§ AIM
Leave out the pictures and copy the remaining records exactly.

§ DATA FOR THIS EXERCISE

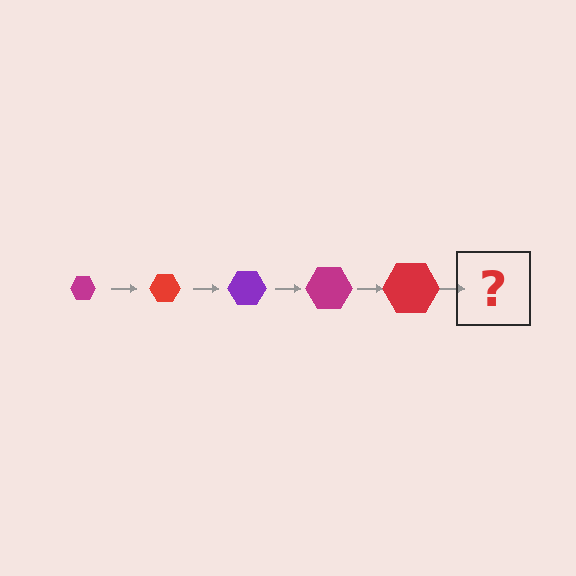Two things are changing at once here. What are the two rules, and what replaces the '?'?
The two rules are that the hexagon grows larger each step and the color cycles through magenta, red, and purple. The '?' should be a purple hexagon, larger than the previous one.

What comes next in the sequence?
The next element should be a purple hexagon, larger than the previous one.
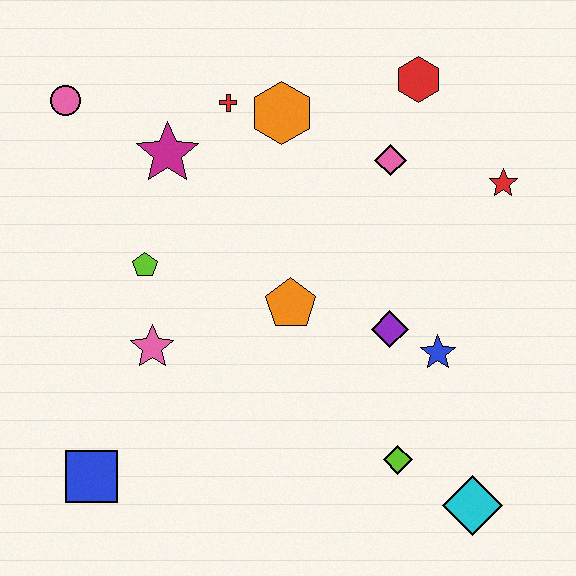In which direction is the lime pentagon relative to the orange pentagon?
The lime pentagon is to the left of the orange pentagon.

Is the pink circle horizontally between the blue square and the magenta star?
No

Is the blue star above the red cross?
No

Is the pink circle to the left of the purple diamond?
Yes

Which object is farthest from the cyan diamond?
The pink circle is farthest from the cyan diamond.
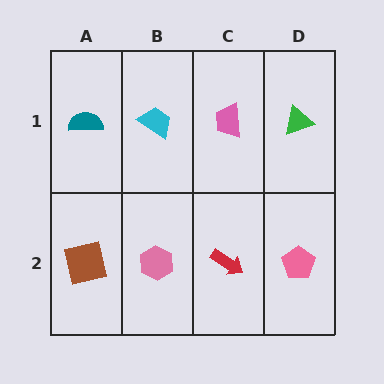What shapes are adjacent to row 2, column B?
A cyan trapezoid (row 1, column B), a brown square (row 2, column A), a red arrow (row 2, column C).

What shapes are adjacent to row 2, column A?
A teal semicircle (row 1, column A), a pink hexagon (row 2, column B).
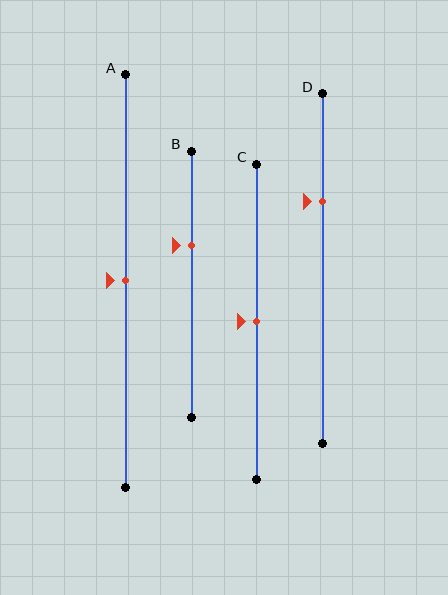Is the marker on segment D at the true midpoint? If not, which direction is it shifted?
No, the marker on segment D is shifted upward by about 19% of the segment length.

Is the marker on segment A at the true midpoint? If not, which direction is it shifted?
Yes, the marker on segment A is at the true midpoint.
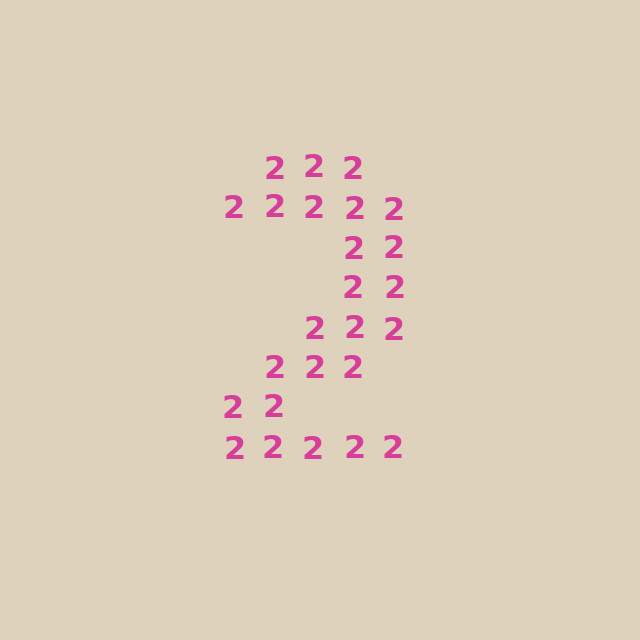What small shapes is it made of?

§ EXERCISE OUTPUT
Two things are changing at once here. What are the two rules, and what replaces the '?'?
The two rules are that the hexagon grows larger each step and the color cycles through magenta, red, and purple. The '?' should be a purple hexagon, larger than the previous one.

What comes next in the sequence?
The next element should be a purple hexagon, larger than the previous one.
In which direction is the lime pentagon relative to the orange pentagon?
The lime pentagon is to the left of the orange pentagon.

Is the pink circle horizontally between the blue square and the magenta star?
No

Is the blue star above the red cross?
No

Is the pink circle to the left of the purple diamond?
Yes

Which object is farthest from the cyan diamond?
The pink circle is farthest from the cyan diamond.
What shapes are adjacent to row 2, column B?
A cyan trapezoid (row 1, column B), a brown square (row 2, column A), a red arrow (row 2, column C).

What shapes are adjacent to row 2, column A?
A teal semicircle (row 1, column A), a pink hexagon (row 2, column B).
Is the marker on segment D at the true midpoint? If not, which direction is it shifted?
No, the marker on segment D is shifted upward by about 19% of the segment length.

Is the marker on segment A at the true midpoint? If not, which direction is it shifted?
Yes, the marker on segment A is at the true midpoint.
What small shapes is it made of?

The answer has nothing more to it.